▶ **SET EXERCISE**: Could you transcribe every record below exactly as written, leaving out any pictures?

(Entries on shapes shown in images)
★ ★ ★ ★ ★

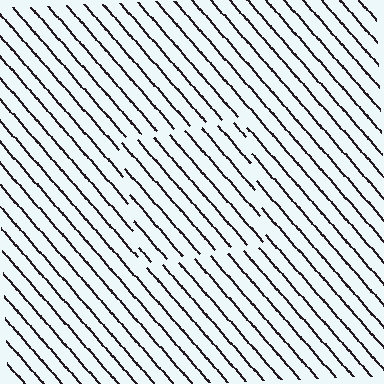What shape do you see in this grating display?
An illusory square. The interior of the shape contains the same grating, shifted by half a period — the contour is defined by the phase discontinuity where line-ends from the inner and outer gratings abut.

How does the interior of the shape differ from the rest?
The interior of the shape contains the same grating, shifted by half a period — the contour is defined by the phase discontinuity where line-ends from the inner and outer gratings abut.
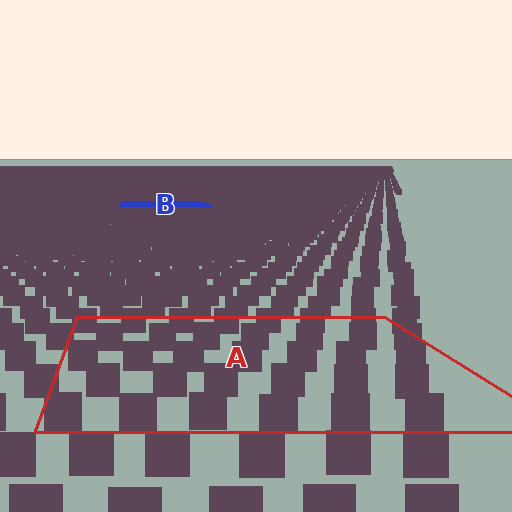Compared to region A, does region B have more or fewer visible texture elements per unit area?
Region B has more texture elements per unit area — they are packed more densely because it is farther away.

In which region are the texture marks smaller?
The texture marks are smaller in region B, because it is farther away.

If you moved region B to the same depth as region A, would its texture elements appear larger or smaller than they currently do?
They would appear larger. At a closer depth, the same texture elements are projected at a bigger on-screen size.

★ ★ ★ ★ ★

▶ **SOLUTION TO THIS PROBLEM**:
What shape do you see in this grating display?
An illusory square. The interior of the shape contains the same grating, shifted by half a period — the contour is defined by the phase discontinuity where line-ends from the inner and outer gratings abut.

How does the interior of the shape differ from the rest?
The interior of the shape contains the same grating, shifted by half a period — the contour is defined by the phase discontinuity where line-ends from the inner and outer gratings abut.
Compared to region A, does region B have more or fewer visible texture elements per unit area?
Region B has more texture elements per unit area — they are packed more densely because it is farther away.

In which region are the texture marks smaller?
The texture marks are smaller in region B, because it is farther away.

If you moved region B to the same depth as region A, would its texture elements appear larger or smaller than they currently do?
They would appear larger. At a closer depth, the same texture elements are projected at a bigger on-screen size.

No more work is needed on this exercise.